[Saved entries]
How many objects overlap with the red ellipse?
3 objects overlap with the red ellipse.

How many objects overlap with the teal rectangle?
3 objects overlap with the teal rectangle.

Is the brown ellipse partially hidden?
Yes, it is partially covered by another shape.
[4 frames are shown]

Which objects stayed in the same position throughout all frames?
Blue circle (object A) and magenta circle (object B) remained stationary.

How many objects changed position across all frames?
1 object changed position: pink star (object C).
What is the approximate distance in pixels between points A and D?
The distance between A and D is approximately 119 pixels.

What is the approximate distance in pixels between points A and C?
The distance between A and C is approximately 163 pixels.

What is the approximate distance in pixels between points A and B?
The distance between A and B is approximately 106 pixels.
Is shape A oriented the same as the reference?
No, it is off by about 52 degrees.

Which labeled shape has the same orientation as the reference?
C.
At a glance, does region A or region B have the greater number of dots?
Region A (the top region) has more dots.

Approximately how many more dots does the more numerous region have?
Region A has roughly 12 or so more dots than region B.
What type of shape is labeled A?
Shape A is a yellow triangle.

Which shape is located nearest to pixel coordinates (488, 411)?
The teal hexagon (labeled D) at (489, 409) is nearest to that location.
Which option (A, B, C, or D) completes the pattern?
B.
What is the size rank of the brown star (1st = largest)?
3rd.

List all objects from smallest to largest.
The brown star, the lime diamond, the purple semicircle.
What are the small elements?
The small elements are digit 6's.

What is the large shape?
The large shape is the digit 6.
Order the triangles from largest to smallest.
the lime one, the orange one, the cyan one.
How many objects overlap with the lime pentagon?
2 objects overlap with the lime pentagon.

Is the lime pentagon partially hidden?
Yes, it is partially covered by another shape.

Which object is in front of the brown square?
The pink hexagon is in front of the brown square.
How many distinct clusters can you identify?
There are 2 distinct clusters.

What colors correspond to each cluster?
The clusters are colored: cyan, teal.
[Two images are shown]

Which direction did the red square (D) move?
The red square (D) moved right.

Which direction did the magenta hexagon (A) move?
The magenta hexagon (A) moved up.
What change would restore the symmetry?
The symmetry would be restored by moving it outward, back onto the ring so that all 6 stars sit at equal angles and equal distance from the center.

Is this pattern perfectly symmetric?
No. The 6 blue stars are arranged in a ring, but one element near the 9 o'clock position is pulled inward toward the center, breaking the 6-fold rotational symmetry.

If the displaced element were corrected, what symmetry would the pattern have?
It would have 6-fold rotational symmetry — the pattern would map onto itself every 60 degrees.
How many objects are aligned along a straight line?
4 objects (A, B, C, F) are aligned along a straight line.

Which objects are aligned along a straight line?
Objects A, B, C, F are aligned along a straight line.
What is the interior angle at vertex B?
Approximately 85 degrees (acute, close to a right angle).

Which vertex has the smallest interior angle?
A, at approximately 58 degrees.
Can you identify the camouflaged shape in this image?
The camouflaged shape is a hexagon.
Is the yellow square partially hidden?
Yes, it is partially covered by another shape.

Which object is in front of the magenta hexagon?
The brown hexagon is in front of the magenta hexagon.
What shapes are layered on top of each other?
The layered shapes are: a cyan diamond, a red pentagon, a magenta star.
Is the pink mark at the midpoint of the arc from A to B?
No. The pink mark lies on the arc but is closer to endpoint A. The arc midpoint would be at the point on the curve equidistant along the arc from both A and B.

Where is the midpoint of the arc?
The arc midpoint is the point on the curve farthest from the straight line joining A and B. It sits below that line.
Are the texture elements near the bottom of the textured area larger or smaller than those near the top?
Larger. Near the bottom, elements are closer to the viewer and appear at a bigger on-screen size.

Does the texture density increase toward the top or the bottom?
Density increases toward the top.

OBJECTIVE »
Retype the whole listing above exactly.

RIGHT ANSWER »
How many objects overlap with the red ellipse?
3 objects overlap with the red ellipse.

How many objects overlap with the teal rectangle?
3 objects overlap with the teal rectangle.

Is the brown ellipse partially hidden?
Yes, it is partially covered by another shape.
[4 frames are shown]

Which objects stayed in the same position throughout all frames?
Blue circle (object A) and magenta circle (object B) remained stationary.

How many objects changed position across all frames?
1 object changed position: pink star (object C).
What is the approximate distance in pixels between points A and D?
The distance between A and D is approximately 119 pixels.

What is the approximate distance in pixels between points A and C?
The distance between A and C is approximately 163 pixels.

What is the approximate distance in pixels between points A and B?
The distance between A and B is approximately 106 pixels.
Is shape A oriented the same as the reference?
No, it is off by about 52 degrees.

Which labeled shape has the same orientation as the reference?
C.
At a glance, does region A or region B have the greater number of dots?
Region A (the top region) has more dots.

Approximately how many more dots does the more numerous region have?
Region A has roughly 12 or so more dots than region B.
What type of shape is labeled A?
Shape A is a yellow triangle.

Which shape is located nearest to pixel coordinates (488, 411)?
The teal hexagon (labeled D) at (489, 409) is nearest to that location.
Which option (A, B, C, or D) completes the pattern?
B.
What is the size rank of the brown star (1st = largest)?
3rd.

List all objects from smallest to largest.
The brown star, the lime diamond, the purple semicircle.
What are the small elements?
The small elements are digit 6's.

What is the large shape?
The large shape is the digit 6.
Order the triangles from largest to smallest.
the lime one, the orange one, the cyan one.
How many objects overlap with the lime pentagon?
2 objects overlap with the lime pentagon.

Is the lime pentagon partially hidden?
Yes, it is partially covered by another shape.

Which object is in front of the brown square?
The pink hexagon is in front of the brown square.
How many distinct clusters can you identify?
There are 2 distinct clusters.

What colors correspond to each cluster?
The clusters are colored: cyan, teal.
[Two images are shown]

Which direction did the red square (D) move?
The red square (D) moved right.

Which direction did the magenta hexagon (A) move?
The magenta hexagon (A) moved up.
What change would restore the symmetry?
The symmetry would be restored by moving it outward, back onto the ring so that all 6 stars sit at equal angles and equal distance from the center.

Is this pattern perfectly symmetric?
No. The 6 blue stars are arranged in a ring, but one element near the 9 o'clock position is pulled inward toward the center, breaking the 6-fold rotational symmetry.

If the displaced element were corrected, what symmetry would the pattern have?
It would have 6-fold rotational symmetry — the pattern would map onto itself every 60 degrees.
How many objects are aligned along a straight line?
4 objects (A, B, C, F) are aligned along a straight line.

Which objects are aligned along a straight line?
Objects A, B, C, F are aligned along a straight line.
What is the interior angle at vertex B?
Approximately 85 degrees (acute, close to a right angle).

Which vertex has the smallest interior angle?
A, at approximately 58 degrees.
Can you identify the camouflaged shape in this image?
The camouflaged shape is a hexagon.
Is the yellow square partially hidden?
Yes, it is partially covered by another shape.

Which object is in front of the magenta hexagon?
The brown hexagon is in front of the magenta hexagon.
What shapes are layered on top of each other?
The layered shapes are: a cyan diamond, a red pentagon, a magenta star.
Is the pink mark at the midpoint of the arc from A to B?
No. The pink mark lies on the arc but is closer to endpoint A. The arc midpoint would be at the point on the curve equidistant along the arc from both A and B.

Where is the midpoint of the arc?
The arc midpoint is the point on the curve farthest from the straight line joining A and B. It sits below that line.
Are the texture elements near the bottom of the textured area larger or smaller than those near the top?
Larger. Near the bottom, elements are closer to the viewer and appear at a bigger on-screen size.

Does the texture density increase toward the top or the bottom?
Density increases toward the top.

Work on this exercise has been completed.